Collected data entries
▬▬▬
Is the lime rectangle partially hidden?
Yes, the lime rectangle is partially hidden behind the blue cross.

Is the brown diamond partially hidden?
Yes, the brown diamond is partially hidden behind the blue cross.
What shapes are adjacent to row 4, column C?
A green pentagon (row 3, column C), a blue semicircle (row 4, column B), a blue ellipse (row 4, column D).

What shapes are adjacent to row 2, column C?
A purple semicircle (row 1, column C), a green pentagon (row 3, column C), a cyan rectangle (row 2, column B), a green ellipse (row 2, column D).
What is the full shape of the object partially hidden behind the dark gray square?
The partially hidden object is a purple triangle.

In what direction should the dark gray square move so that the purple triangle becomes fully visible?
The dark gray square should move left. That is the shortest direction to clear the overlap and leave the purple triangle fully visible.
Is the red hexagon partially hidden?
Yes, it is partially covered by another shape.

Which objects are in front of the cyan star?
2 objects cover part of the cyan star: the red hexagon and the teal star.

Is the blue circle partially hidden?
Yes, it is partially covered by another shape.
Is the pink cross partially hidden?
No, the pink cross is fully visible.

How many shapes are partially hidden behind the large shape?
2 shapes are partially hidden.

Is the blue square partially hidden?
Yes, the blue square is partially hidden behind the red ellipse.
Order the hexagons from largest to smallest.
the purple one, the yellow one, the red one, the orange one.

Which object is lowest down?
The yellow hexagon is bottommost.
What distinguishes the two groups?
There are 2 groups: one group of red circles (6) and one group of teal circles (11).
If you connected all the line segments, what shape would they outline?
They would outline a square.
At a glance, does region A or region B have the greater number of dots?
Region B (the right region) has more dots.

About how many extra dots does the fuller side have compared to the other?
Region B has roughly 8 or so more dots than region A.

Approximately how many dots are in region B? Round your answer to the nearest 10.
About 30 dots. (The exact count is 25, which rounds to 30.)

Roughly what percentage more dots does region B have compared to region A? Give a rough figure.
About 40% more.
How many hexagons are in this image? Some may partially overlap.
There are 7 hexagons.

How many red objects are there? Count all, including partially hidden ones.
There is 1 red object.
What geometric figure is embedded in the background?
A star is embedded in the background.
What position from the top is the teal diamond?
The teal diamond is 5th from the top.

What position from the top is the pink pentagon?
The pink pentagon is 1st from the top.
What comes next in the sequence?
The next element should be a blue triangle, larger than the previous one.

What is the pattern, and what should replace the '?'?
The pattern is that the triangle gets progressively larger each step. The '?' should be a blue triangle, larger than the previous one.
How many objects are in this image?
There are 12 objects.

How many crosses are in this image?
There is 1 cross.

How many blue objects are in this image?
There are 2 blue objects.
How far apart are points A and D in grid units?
▬▬▬
**Aim of the task:** Begin with the line that contains "Order the hexagons from largest to smallest." and quote each line after it exactly, stopping after the last line of the data.

**Completed exercise:**
Order the hexagons from largest to smallest.
the purple one, the yellow one, the red one, the orange one.

Which object is lowest down?
The yellow hexagon is bottommost.
What distinguishes the two groups?
There are 2 groups: one group of red circles (6) and one group of teal circles (11).
If you connected all the line segments, what shape would they outline?
They would outline a square.
At a glance, does region A or region B have the greater number of dots?
Region B (the right region) has more dots.

About how many extra dots does the fuller side have compared to the other?
Region B has roughly 8 or so more dots than region A.

Approximately how many dots are in region B? Round your answer to the nearest 10.
About 30 dots. (The exact count is 25, which rounds to 30.)

Roughly what percentage more dots does region B have compared to region A? Give a rough figure.
About 40% more.
How many hexagons are in this image? Some may partially overlap.
There are 7 hexagons.

How many red objects are there? Count all, including partially hidden ones.
There is 1 red object.
What geometric figure is embedded in the background?
A star is embedded in the background.
What position from the top is the teal diamond?
The teal diamond is 5th from the top.

What position from the top is the pink pentagon?
The pink pentagon is 1st from the top.
What comes next in the sequence?
The next element should be a blue triangle, larger than the previous one.

What is the pattern, and what should replace the '?'?
The pattern is that the triangle gets progressively larger each step. The '?' should be a blue triangle, larger than the previous one.
How many objects are in this image?
There are 12 objects.

How many crosses are in this image?
There is 1 cross.

How many blue objects are in this image?
There are 2 blue objects.
How far apart are points A and D in grid units?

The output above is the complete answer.